[start]

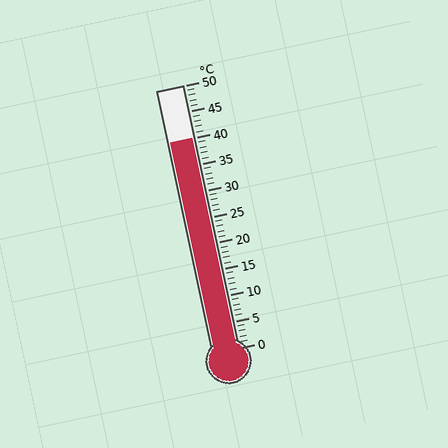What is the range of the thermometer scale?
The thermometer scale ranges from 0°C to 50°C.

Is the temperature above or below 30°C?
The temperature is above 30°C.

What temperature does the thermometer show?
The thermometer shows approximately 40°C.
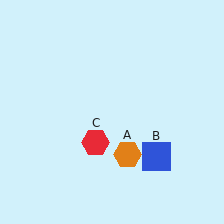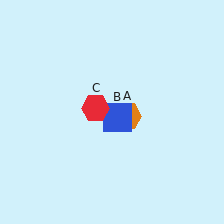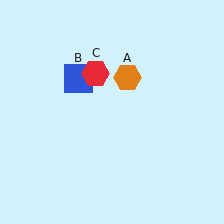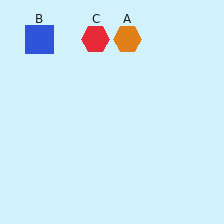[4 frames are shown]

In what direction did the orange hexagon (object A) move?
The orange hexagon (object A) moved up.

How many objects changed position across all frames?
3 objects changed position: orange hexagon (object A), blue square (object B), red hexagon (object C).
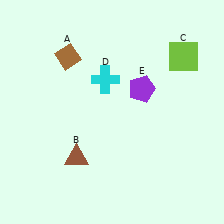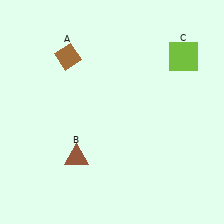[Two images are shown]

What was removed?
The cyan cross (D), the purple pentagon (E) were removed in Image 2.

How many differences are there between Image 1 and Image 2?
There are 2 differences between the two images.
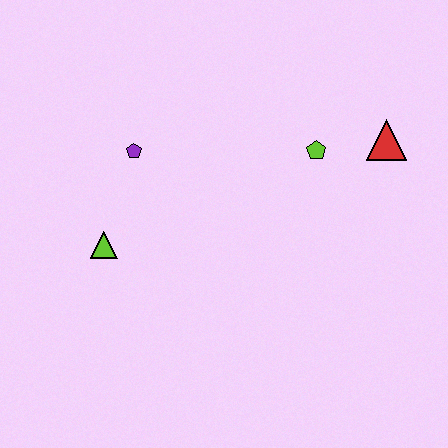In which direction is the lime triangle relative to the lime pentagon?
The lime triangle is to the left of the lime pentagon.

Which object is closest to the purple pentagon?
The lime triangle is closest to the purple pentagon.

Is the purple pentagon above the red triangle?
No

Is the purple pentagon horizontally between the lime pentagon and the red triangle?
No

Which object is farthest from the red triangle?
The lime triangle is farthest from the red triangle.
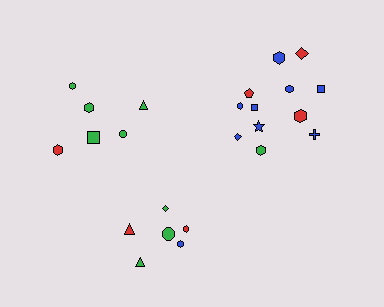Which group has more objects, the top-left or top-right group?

[end]

* Written instruction *
Retype each entry precisely. Skip images entirely.

* Response *
What is the range of the thermometer scale?
The thermometer scale ranges from 0°C to 50°C.

Is the temperature above or below 30°C?
The temperature is above 30°C.

What temperature does the thermometer show?
The thermometer shows approximately 40°C.
[4 frames are shown]

In what direction did the orange hexagon (object A) move?
The orange hexagon (object A) moved up.

How many objects changed position across all frames?
3 objects changed position: orange hexagon (object A), blue square (object B), red hexagon (object C).
[Two images are shown]

What was removed?
The cyan cross (D), the purple pentagon (E) were removed in Image 2.

How many differences are there between Image 1 and Image 2?
There are 2 differences between the two images.
In which direction is the lime triangle relative to the lime pentagon?
The lime triangle is to the left of the lime pentagon.

Which object is closest to the purple pentagon?
The lime triangle is closest to the purple pentagon.

Is the purple pentagon above the red triangle?
No

Is the purple pentagon horizontally between the lime pentagon and the red triangle?
No

Which object is farthest from the red triangle?
The lime triangle is farthest from the red triangle.
Which group has more objects, the top-left or top-right group?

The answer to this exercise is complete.